Task to complete: Starting from the line that contains "Is the green pentagon larger or smaller than the blue", copy every line exactly until the line that contains "[Two images are shown]", which is also included.

Extracted records:
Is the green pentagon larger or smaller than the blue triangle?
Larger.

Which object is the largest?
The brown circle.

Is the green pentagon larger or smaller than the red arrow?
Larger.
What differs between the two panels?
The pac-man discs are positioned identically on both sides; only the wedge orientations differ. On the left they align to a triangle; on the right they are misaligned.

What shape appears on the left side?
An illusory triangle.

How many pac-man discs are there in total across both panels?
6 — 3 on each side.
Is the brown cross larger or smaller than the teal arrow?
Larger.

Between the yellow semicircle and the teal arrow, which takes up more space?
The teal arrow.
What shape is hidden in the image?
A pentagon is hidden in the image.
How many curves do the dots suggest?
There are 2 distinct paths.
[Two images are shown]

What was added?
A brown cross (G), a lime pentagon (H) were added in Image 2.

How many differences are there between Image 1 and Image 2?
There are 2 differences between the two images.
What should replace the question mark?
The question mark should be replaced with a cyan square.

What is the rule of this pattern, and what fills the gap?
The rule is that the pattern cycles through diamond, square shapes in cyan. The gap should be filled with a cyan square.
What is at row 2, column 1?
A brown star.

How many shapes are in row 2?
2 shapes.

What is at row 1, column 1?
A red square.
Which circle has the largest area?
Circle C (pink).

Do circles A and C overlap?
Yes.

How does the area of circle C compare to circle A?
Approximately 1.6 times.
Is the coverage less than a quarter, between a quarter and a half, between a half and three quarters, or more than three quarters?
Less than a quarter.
* * *
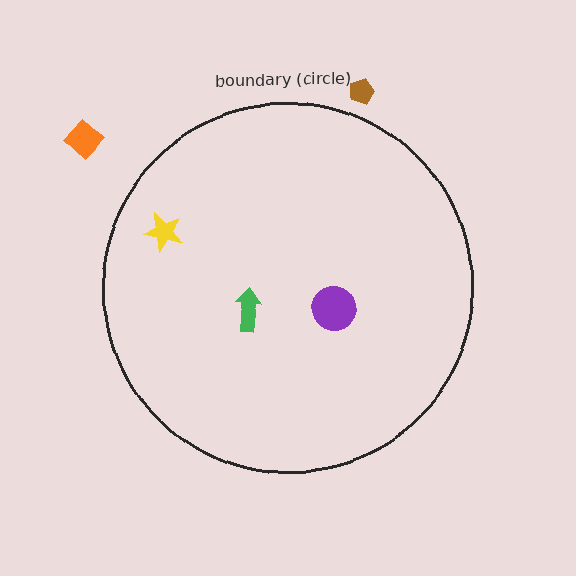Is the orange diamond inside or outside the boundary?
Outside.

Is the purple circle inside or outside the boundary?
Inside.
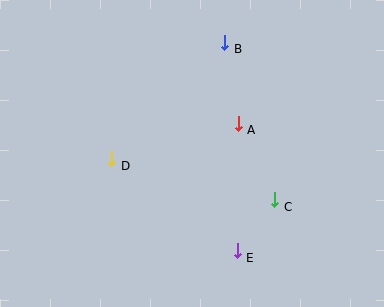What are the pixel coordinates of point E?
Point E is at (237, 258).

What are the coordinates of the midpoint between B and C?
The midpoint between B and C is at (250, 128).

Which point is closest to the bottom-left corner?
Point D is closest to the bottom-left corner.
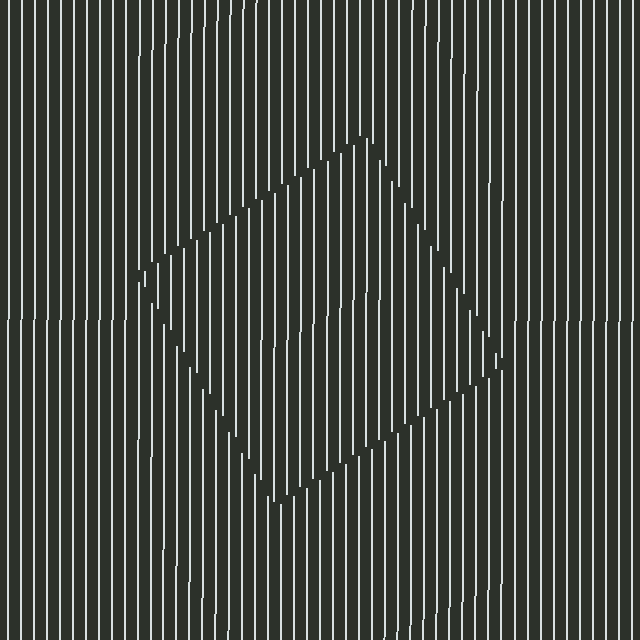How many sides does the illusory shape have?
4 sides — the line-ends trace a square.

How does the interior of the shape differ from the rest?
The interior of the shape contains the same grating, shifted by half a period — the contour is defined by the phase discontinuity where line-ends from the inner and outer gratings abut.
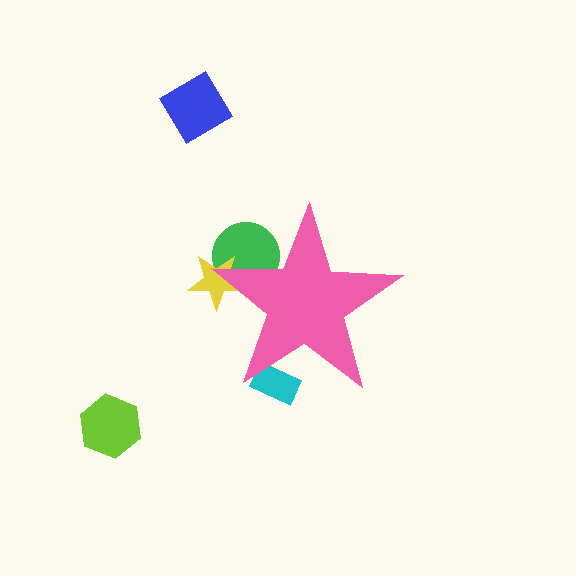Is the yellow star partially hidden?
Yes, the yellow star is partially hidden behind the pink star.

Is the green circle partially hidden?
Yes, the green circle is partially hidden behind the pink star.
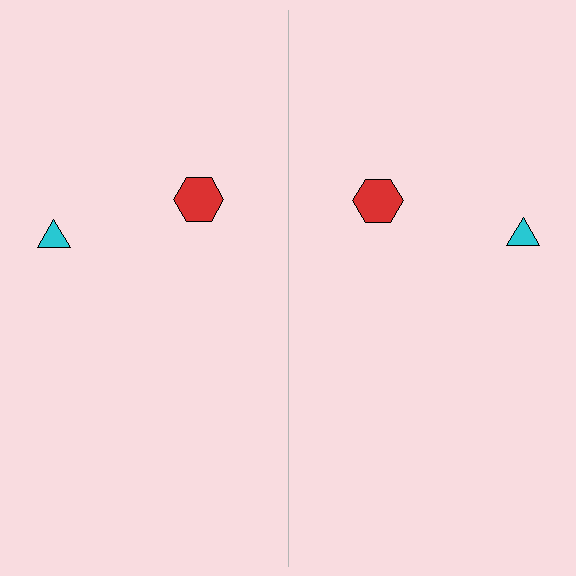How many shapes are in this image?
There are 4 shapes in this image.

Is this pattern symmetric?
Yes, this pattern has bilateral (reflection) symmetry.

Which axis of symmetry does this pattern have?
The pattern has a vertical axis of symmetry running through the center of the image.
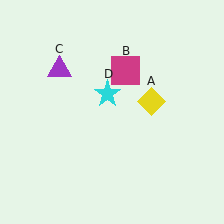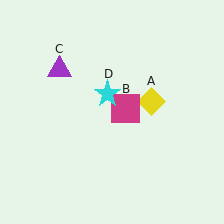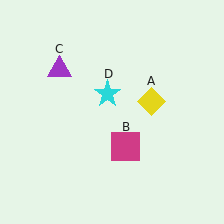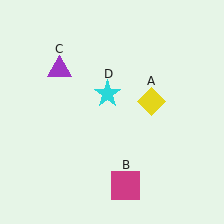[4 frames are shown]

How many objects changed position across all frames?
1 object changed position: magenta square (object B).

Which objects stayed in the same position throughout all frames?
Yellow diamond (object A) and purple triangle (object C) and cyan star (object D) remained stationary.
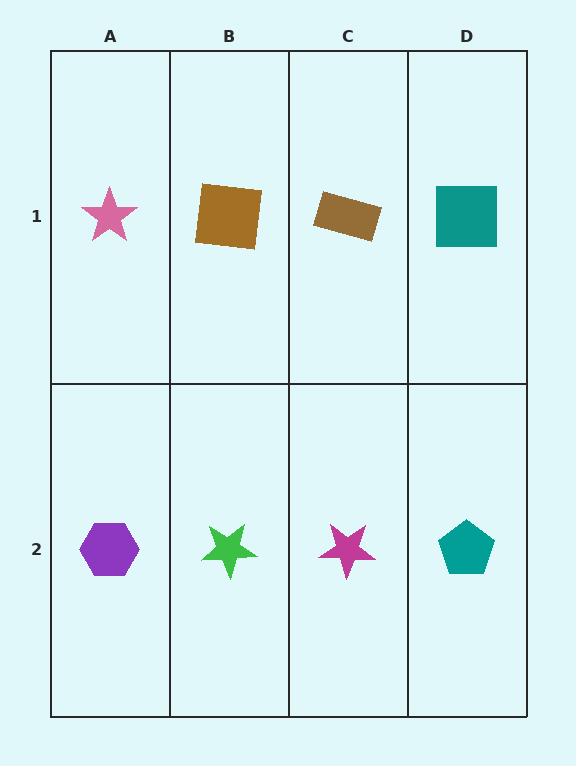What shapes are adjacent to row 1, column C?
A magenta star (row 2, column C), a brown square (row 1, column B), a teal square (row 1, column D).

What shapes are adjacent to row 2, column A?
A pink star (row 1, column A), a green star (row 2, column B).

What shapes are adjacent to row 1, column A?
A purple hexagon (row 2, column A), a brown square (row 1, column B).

Output for this task:
Is the green pentagon larger or smaller than the blue triangle?
Larger.

Which object is the largest?
The brown circle.

Is the green pentagon larger or smaller than the red arrow?
Larger.
What differs between the two panels?
The pac-man discs are positioned identically on both sides; only the wedge orientations differ. On the left they align to a triangle; on the right they are misaligned.

What shape appears on the left side?
An illusory triangle.

How many pac-man discs are there in total across both panels?
6 — 3 on each side.
Is the brown cross larger or smaller than the teal arrow?
Larger.

Between the yellow semicircle and the teal arrow, which takes up more space?
The teal arrow.
What shape is hidden in the image?
A pentagon is hidden in the image.
How many curves do the dots suggest?
There are 2 distinct paths.
[Two images are shown]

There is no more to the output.